> [TASK PROMPT] Lines from the one containing "What colors correspond to each cluster?" through the last line of the data are to be repeated word for word, both ends included.
____
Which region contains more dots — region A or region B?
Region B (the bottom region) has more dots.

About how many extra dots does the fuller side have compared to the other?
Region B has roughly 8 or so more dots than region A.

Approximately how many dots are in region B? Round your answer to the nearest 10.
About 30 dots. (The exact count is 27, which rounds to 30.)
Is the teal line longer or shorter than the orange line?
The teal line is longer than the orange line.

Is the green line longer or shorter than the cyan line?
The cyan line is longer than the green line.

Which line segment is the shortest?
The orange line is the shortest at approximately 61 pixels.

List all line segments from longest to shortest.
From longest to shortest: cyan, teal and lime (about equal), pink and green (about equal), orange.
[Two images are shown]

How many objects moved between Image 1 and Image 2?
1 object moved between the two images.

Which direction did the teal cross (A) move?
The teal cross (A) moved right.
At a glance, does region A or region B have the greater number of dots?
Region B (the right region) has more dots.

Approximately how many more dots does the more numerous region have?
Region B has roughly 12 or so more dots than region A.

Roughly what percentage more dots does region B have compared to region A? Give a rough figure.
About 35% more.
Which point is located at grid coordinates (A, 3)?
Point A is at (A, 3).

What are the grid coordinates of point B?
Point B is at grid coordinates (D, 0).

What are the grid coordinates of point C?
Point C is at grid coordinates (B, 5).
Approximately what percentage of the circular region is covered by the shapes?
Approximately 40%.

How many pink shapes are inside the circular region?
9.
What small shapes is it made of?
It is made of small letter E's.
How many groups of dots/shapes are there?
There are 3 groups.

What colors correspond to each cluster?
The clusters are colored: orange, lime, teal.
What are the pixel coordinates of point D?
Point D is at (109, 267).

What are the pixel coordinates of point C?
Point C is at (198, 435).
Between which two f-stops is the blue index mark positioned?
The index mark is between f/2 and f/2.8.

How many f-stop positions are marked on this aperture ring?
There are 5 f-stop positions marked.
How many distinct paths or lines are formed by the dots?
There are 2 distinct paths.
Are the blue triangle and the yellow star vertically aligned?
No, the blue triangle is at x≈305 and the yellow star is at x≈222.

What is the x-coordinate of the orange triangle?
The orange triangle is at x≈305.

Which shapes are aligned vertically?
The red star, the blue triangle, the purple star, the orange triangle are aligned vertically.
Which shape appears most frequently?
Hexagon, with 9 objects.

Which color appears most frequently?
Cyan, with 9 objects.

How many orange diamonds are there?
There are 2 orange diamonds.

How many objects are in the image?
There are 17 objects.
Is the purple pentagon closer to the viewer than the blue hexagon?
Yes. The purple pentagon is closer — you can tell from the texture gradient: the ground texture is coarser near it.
____
> [COMPLETED EXERCISE]
What colors correspond to each cluster?
The clusters are colored: orange, lime, teal.
What are the pixel coordinates of point D?
Point D is at (109, 267).

What are the pixel coordinates of point C?
Point C is at (198, 435).
Between which two f-stops is the blue index mark positioned?
The index mark is between f/2 and f/2.8.

How many f-stop positions are marked on this aperture ring?
There are 5 f-stop positions marked.
How many distinct paths or lines are formed by the dots?
There are 2 distinct paths.
Are the blue triangle and the yellow star vertically aligned?
No, the blue triangle is at x≈305 and the yellow star is at x≈222.

What is the x-coordinate of the orange triangle?
The orange triangle is at x≈305.

Which shapes are aligned vertically?
The red star, the blue triangle, the purple star, the orange triangle are aligned vertically.
Which shape appears most frequently?
Hexagon, with 9 objects.

Which color appears most frequently?
Cyan, with 9 objects.

How many orange diamonds are there?
There are 2 orange diamonds.

How many objects are in the image?
There are 17 objects.
Is the purple pentagon closer to the viewer than the blue hexagon?
Yes. The purple pentagon is closer — you can tell from the texture gradient: the ground texture is coarser near it.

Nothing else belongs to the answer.